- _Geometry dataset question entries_
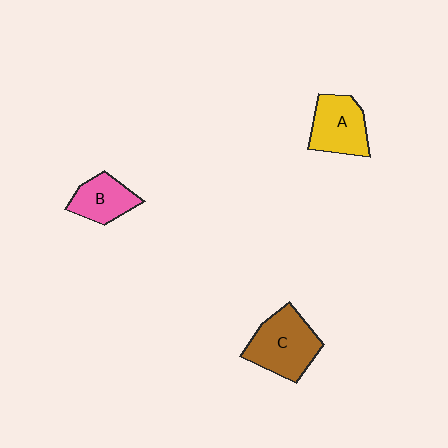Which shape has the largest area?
Shape C (brown).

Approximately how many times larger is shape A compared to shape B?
Approximately 1.3 times.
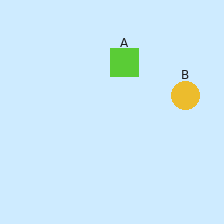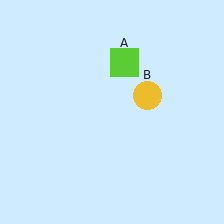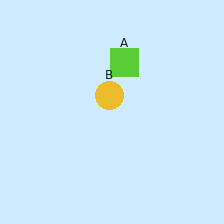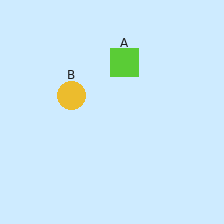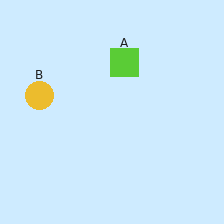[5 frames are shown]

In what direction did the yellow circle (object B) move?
The yellow circle (object B) moved left.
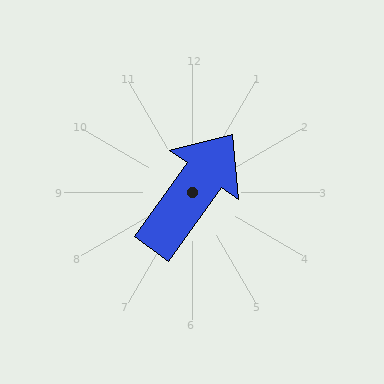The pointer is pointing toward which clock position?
Roughly 1 o'clock.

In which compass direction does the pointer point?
Northeast.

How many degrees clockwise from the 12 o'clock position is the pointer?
Approximately 35 degrees.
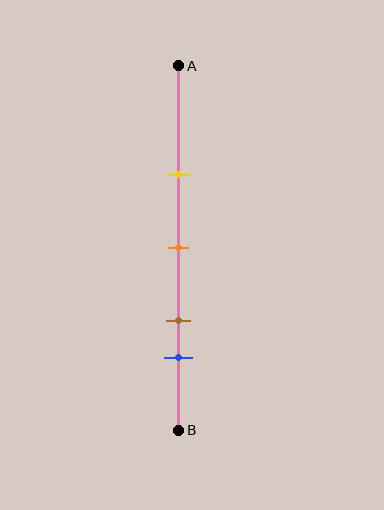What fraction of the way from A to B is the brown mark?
The brown mark is approximately 70% (0.7) of the way from A to B.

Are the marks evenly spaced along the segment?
No, the marks are not evenly spaced.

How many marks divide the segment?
There are 4 marks dividing the segment.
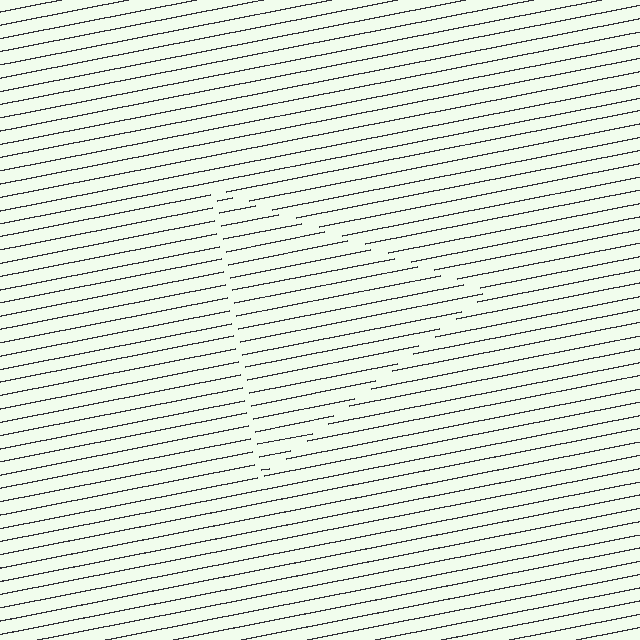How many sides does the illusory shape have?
3 sides — the line-ends trace a triangle.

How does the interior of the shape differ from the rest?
The interior of the shape contains the same grating, shifted by half a period — the contour is defined by the phase discontinuity where line-ends from the inner and outer gratings abut.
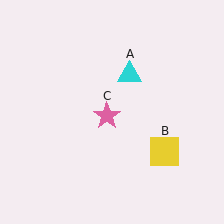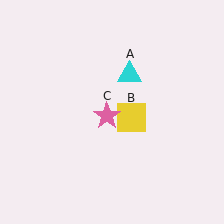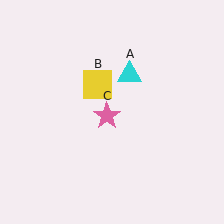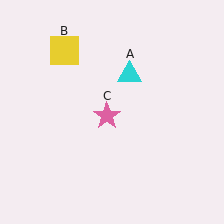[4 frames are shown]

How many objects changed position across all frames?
1 object changed position: yellow square (object B).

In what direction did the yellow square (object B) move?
The yellow square (object B) moved up and to the left.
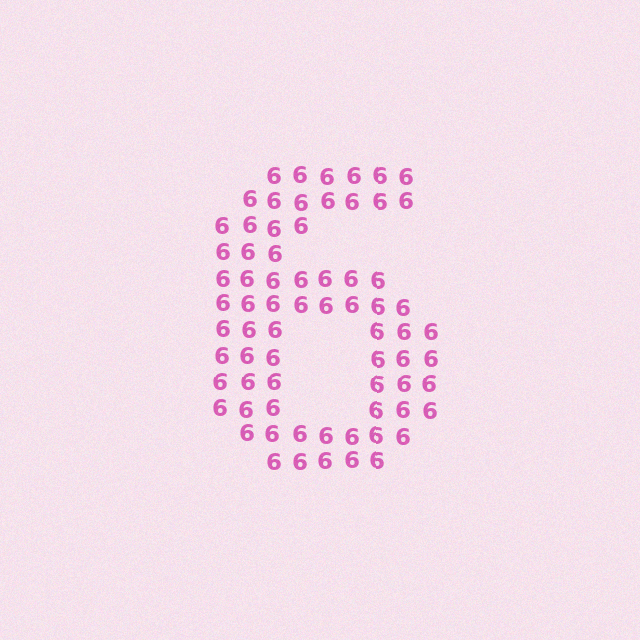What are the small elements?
The small elements are digit 6's.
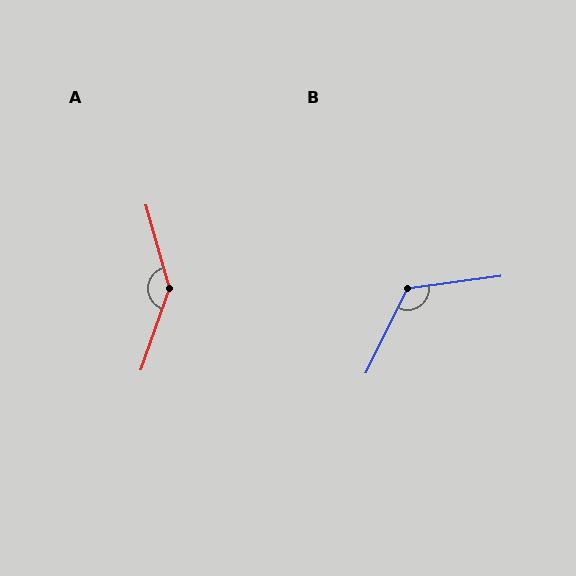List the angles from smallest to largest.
B (124°), A (145°).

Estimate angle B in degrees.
Approximately 124 degrees.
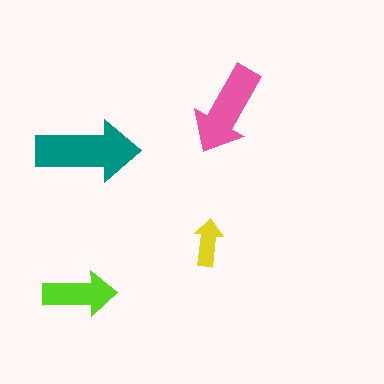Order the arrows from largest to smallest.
the teal one, the pink one, the lime one, the yellow one.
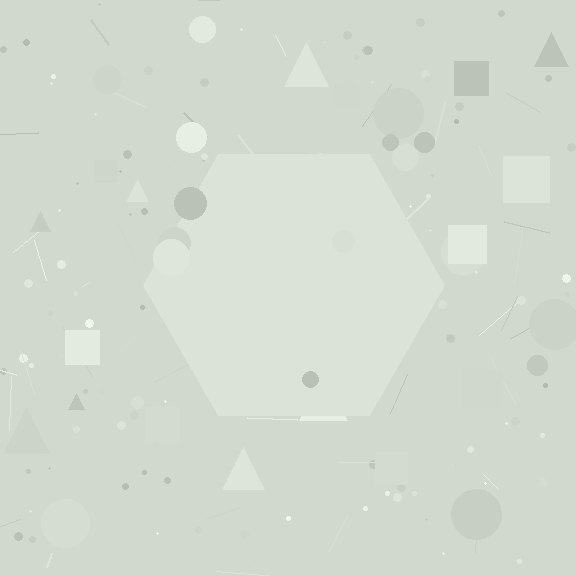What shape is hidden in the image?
A hexagon is hidden in the image.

- _Task to complete_
Write out the entries again, exactly as given, skipping any images.

- _Response to the task_
Which shape has the largest area?
Shape C (brown).

Approximately how many times larger is shape A compared to shape B?
Approximately 1.3 times.
[5 frames are shown]

In what direction did the yellow circle (object B) move?
The yellow circle (object B) moved left.
The pointer is pointing toward which clock position?
Roughly 1 o'clock.

In which compass direction does the pointer point?
Northeast.

How many degrees clockwise from the 12 o'clock position is the pointer?
Approximately 35 degrees.
What fraction of the way from A to B is the brown mark?
The brown mark is approximately 70% (0.7) of the way from A to B.

Are the marks evenly spaced along the segment?
No, the marks are not evenly spaced.

How many marks divide the segment?
There are 4 marks dividing the segment.
How many sides does the illusory shape have?
3 sides — the line-ends trace a triangle.

How does the interior of the shape differ from the rest?
The interior of the shape contains the same grating, shifted by half a period — the contour is defined by the phase discontinuity where line-ends from the inner and outer gratings abut.
[4 frames are shown]

How many objects changed position across all frames?
1 object changed position: yellow square (object B).

In what direction did the yellow square (object B) move?
The yellow square (object B) moved up and to the left.
What are the small elements?
The small elements are digit 6's.
List the angles from smallest to largest.
B (124°), A (145°).

Estimate angle B in degrees.
Approximately 124 degrees.
Order the arrows from largest to smallest.
the teal one, the pink one, the lime one, the yellow one.
What shape is hidden in the image?
A hexagon is hidden in the image.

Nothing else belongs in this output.